** Start **

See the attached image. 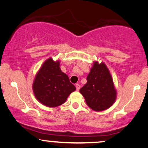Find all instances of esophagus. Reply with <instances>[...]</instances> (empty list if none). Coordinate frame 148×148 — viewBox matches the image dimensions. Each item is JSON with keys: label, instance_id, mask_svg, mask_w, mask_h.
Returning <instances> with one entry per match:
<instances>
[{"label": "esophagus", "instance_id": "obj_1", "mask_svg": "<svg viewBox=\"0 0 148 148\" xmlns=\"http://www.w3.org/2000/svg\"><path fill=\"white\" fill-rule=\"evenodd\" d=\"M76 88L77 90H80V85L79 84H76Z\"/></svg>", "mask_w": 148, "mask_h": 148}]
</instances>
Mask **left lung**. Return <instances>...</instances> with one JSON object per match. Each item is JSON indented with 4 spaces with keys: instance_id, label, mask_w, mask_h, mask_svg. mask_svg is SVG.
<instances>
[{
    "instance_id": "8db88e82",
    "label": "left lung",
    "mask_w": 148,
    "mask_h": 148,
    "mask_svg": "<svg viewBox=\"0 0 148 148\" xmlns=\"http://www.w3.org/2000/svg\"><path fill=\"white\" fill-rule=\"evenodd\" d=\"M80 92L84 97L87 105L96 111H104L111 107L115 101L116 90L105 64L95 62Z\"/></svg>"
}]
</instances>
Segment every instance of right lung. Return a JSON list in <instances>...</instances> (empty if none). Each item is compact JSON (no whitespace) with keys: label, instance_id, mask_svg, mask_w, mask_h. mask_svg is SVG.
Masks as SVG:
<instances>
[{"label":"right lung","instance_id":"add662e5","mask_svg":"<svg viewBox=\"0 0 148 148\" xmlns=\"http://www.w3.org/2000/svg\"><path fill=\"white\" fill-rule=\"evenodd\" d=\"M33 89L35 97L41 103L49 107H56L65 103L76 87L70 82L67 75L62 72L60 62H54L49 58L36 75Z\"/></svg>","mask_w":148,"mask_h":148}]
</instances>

** End **
** Start **

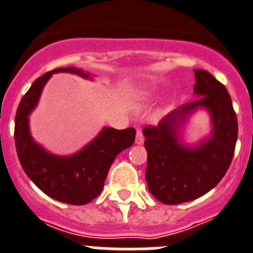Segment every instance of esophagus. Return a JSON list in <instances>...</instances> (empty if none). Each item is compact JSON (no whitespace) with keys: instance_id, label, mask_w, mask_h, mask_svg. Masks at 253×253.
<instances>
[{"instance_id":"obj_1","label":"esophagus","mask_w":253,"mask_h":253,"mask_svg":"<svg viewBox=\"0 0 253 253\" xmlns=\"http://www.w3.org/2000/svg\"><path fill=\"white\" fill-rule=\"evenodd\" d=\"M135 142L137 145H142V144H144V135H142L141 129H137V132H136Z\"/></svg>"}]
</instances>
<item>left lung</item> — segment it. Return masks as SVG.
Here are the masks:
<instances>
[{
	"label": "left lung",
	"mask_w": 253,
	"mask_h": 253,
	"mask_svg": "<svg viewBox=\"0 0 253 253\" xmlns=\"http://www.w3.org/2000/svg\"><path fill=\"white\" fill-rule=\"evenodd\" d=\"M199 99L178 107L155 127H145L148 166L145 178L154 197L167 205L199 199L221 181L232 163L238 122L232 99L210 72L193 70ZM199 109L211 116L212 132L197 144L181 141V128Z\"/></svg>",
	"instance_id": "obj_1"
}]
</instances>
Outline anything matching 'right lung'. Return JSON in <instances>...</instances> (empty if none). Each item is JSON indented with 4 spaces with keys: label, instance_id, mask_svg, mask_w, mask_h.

** End **
** Start **

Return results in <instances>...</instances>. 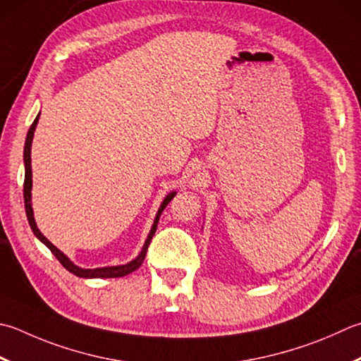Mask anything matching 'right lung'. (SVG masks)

** End **

Copy out verbatim the part of the records that opens with the line containing "Segment every instance of esophagus." and closes with the line containing "Outline anything matching", keeping both of those lines and leaving the pictures out.

### Solution to the exercise
Segment every instance of esophagus. Return a JSON list in <instances>...</instances> (empty if none). Each item is compact JSON (no whitespace) with keys: instance_id, label, mask_w, mask_h, mask_svg. Masks at 253×253.
<instances>
[{"instance_id":"obj_1","label":"esophagus","mask_w":253,"mask_h":253,"mask_svg":"<svg viewBox=\"0 0 253 253\" xmlns=\"http://www.w3.org/2000/svg\"><path fill=\"white\" fill-rule=\"evenodd\" d=\"M135 142L137 145H142V144H144V135H142L141 129H137V132H136Z\"/></svg>"}]
</instances>
<item>left lung</item> — segment it. Return masks as SVG.
Here are the masks:
<instances>
[{
	"label": "left lung",
	"mask_w": 253,
	"mask_h": 253,
	"mask_svg": "<svg viewBox=\"0 0 253 253\" xmlns=\"http://www.w3.org/2000/svg\"><path fill=\"white\" fill-rule=\"evenodd\" d=\"M199 99L178 107L155 127H145L148 166L145 178L154 197L167 205L199 199L221 181L232 163L238 122L232 99L210 72L193 70ZM199 109L211 116L212 132L197 144L181 141V128Z\"/></svg>",
	"instance_id": "obj_1"
}]
</instances>
Outline anything matching 'right lung'. Return JSON in <instances>...</instances> (empty if none). Each item is JSON indented with 4 spaces with keys: label, instance_id, mask_svg, mask_w, mask_h.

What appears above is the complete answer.